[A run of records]
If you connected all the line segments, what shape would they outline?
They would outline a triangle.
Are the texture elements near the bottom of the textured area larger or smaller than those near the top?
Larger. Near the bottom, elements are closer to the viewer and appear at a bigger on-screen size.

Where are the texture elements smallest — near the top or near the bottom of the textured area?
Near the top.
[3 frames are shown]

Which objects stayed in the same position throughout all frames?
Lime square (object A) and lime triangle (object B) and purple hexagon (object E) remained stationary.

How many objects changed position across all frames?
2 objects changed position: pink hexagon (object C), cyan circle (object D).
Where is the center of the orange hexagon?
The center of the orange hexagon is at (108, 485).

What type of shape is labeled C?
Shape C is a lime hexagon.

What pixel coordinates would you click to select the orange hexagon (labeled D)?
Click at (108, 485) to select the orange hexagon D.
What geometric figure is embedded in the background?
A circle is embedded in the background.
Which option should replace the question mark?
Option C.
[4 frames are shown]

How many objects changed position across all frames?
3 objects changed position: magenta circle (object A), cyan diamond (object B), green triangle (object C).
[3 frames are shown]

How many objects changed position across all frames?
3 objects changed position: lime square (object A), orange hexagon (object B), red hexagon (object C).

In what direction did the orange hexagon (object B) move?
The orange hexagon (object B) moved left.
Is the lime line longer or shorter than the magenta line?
--
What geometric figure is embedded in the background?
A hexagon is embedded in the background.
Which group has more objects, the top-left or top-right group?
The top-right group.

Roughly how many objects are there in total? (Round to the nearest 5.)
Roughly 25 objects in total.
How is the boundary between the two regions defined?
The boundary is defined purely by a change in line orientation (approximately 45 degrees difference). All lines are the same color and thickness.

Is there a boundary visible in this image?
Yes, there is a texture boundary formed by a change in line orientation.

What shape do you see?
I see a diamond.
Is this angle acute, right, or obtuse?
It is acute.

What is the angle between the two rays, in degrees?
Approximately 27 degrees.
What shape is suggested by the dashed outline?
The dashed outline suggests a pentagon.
---
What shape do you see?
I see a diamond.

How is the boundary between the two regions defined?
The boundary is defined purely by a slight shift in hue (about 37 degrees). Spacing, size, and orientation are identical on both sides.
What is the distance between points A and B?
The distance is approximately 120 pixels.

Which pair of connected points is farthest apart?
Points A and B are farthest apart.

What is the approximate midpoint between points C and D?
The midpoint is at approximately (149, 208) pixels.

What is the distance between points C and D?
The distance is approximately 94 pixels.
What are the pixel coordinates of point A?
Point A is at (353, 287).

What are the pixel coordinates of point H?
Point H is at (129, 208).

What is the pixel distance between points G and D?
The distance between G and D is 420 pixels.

### OBJECTIVE
Extract exactly and only the lines above from the line containing "If you connected" through the line containing "Is the lime", both end lines included.

### OUTPUT FOR THIS EXERCISE
If you connected all the line segments, what shape would they outline?
They would outline a triangle.
Are the texture elements near the bottom of the textured area larger or smaller than those near the top?
Larger. Near the bottom, elements are closer to the viewer and appear at a bigger on-screen size.

Where are the texture elements smallest — near the top or near the bottom of the textured area?
Near the top.
[3 frames are shown]

Which objects stayed in the same position throughout all frames?
Lime square (object A) and lime triangle (object B) and purple hexagon (object E) remained stationary.

How many objects changed position across all frames?
2 objects changed position: pink hexagon (object C), cyan circle (object D).
Where is the center of the orange hexagon?
The center of the orange hexagon is at (108, 485).

What type of shape is labeled C?
Shape C is a lime hexagon.

What pixel coordinates would you click to select the orange hexagon (labeled D)?
Click at (108, 485) to select the orange hexagon D.
What geometric figure is embedded in the background?
A circle is embedded in the background.
Which option should replace the question mark?
Option C.
[4 frames are shown]

How many objects changed position across all frames?
3 objects changed position: magenta circle (object A), cyan diamond (object B), green triangle (object C).
[3 frames are shown]

How many objects changed position across all frames?
3 objects changed position: lime square (object A), orange hexagon (object B), red hexagon (object C).

In what direction did the orange hexagon (object B) move?
The orange hexagon (object B) moved left.
Is the lime line longer or shorter than the magenta line?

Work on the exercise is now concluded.